**Records for processing**:
----------------
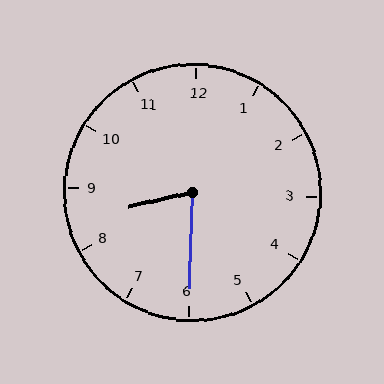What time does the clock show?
8:30.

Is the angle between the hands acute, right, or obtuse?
It is acute.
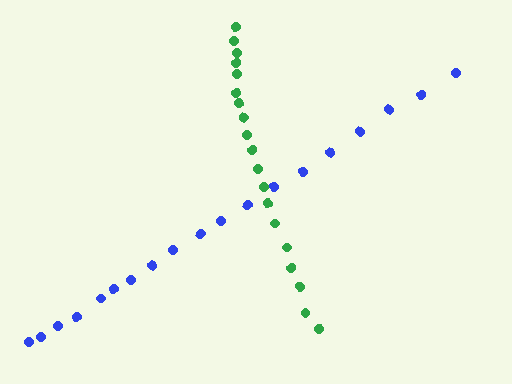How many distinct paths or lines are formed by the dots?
There are 2 distinct paths.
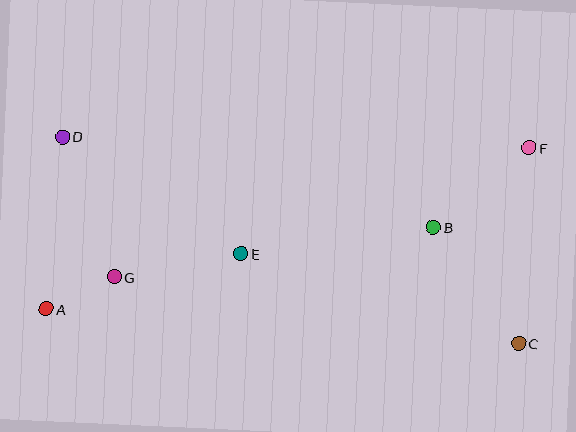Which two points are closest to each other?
Points A and G are closest to each other.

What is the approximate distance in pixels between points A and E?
The distance between A and E is approximately 203 pixels.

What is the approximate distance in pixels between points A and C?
The distance between A and C is approximately 474 pixels.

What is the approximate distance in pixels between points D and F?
The distance between D and F is approximately 467 pixels.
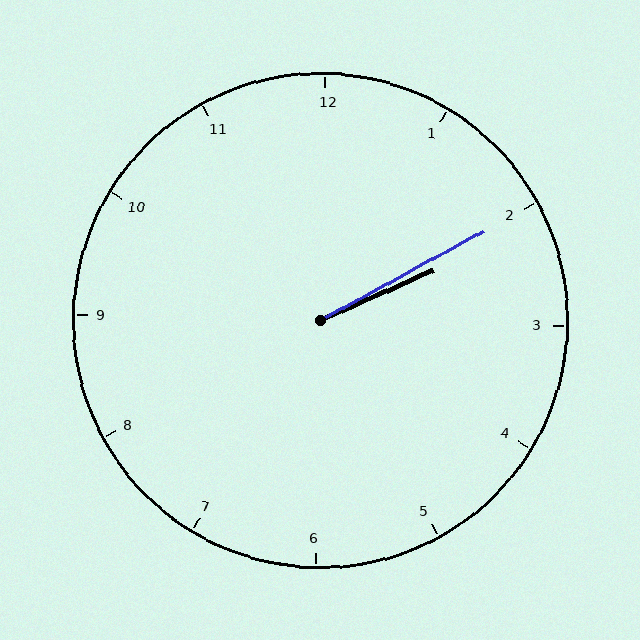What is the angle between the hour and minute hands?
Approximately 5 degrees.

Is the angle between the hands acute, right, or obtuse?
It is acute.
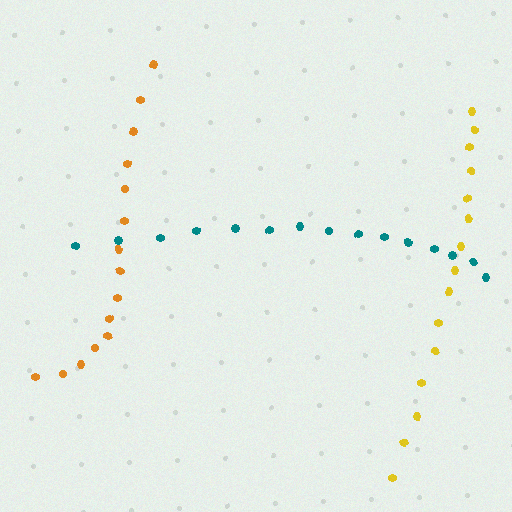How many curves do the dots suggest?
There are 3 distinct paths.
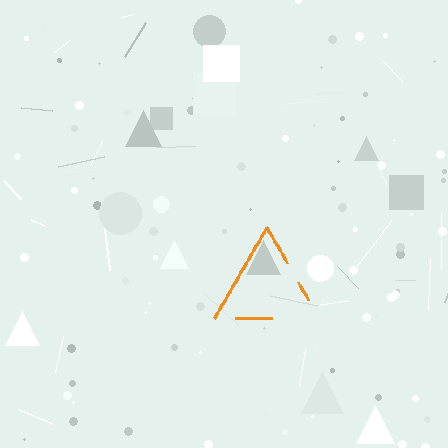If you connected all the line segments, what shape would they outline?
They would outline a triangle.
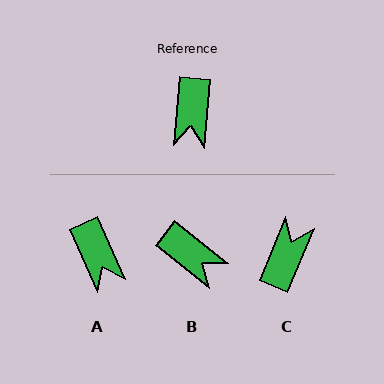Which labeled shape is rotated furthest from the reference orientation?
C, about 162 degrees away.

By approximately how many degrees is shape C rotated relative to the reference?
Approximately 162 degrees counter-clockwise.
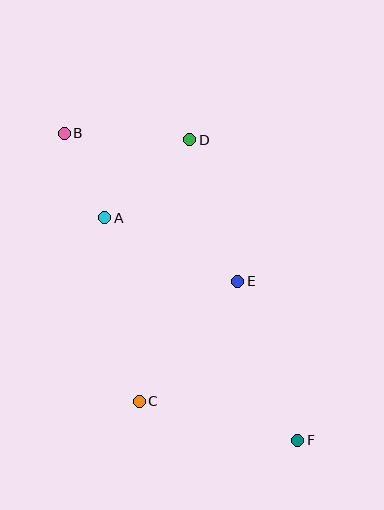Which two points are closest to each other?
Points A and B are closest to each other.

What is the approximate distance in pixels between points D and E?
The distance between D and E is approximately 150 pixels.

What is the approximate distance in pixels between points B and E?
The distance between B and E is approximately 228 pixels.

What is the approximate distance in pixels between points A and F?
The distance between A and F is approximately 294 pixels.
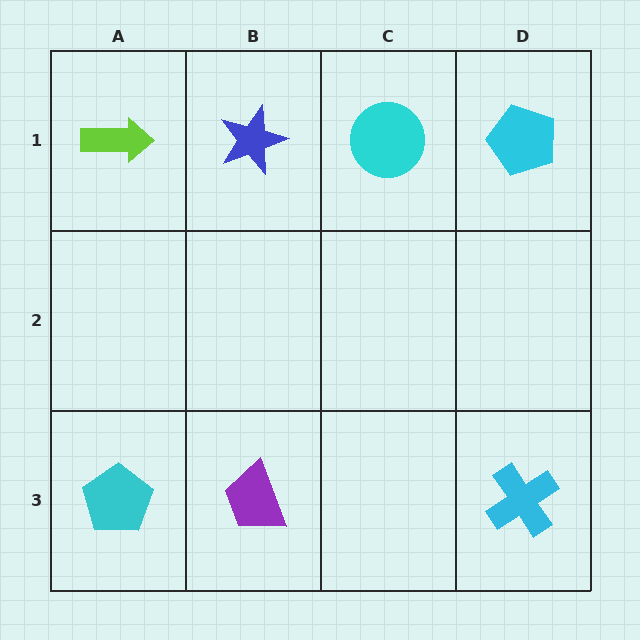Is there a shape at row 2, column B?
No, that cell is empty.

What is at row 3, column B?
A purple trapezoid.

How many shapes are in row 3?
3 shapes.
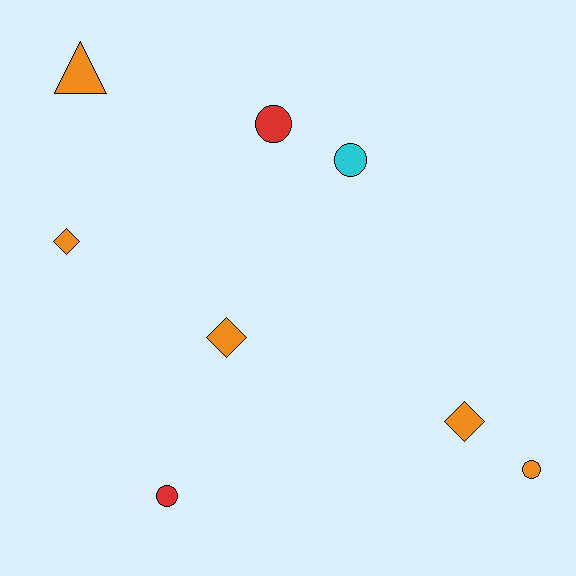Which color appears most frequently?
Orange, with 5 objects.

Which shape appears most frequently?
Circle, with 4 objects.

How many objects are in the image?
There are 8 objects.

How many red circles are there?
There are 2 red circles.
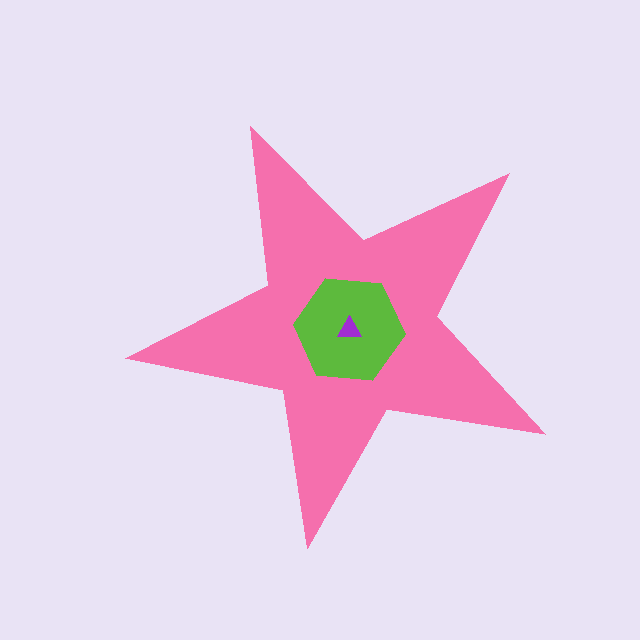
----------------
**Exercise**: Print the records above exactly as they stand, but leave out the pictures.

**The reply**:
What time does the clock show?
8:30.

Is the angle between the hands acute, right, or obtuse?
It is acute.
How many distinct paths or lines are formed by the dots?
There are 2 distinct paths.
Which two points are closest to each other?
Points A and G are closest to each other.

What is the approximate distance in pixels between points A and E?
The distance between A and E is approximately 203 pixels.

What is the approximate distance in pixels between points A and C?
The distance between A and C is approximately 474 pixels.

What is the approximate distance in pixels between points D and F?
The distance between D and F is approximately 467 pixels.
What is the angle between the hour and minute hands?
Approximately 5 degrees.

Is the angle between the hands acute, right, or obtuse?
It is acute.
How many curves do the dots suggest?
There are 3 distinct paths.
If you connected all the line segments, what shape would they outline?
They would outline a triangle.
Which labeled shape is rotated furthest from the reference orientation?
C, about 162 degrees away.

By approximately how many degrees is shape C rotated relative to the reference?
Approximately 162 degrees counter-clockwise.
Which two points are closest to each other?
Points A and B are closest to each other.

What is the approximate distance in pixels between points D and E?
The distance between D and E is approximately 150 pixels.

What is the approximate distance in pixels between points B and E?
The distance between B and E is approximately 228 pixels.

What is the approximate distance in pixels between points A and F?
The distance between A and F is approximately 294 pixels.
Is there a shape at row 2, column B?
No, that cell is empty.

What is at row 3, column B?
A purple trapezoid.

How many shapes are in row 3?
3 shapes.
Which color appears most frequently?
Orange, with 5 objects.

Which shape appears most frequently?
Circle, with 4 objects.

How many objects are in the image?
There are 8 objects.

How many red circles are there?
There are 2 red circles.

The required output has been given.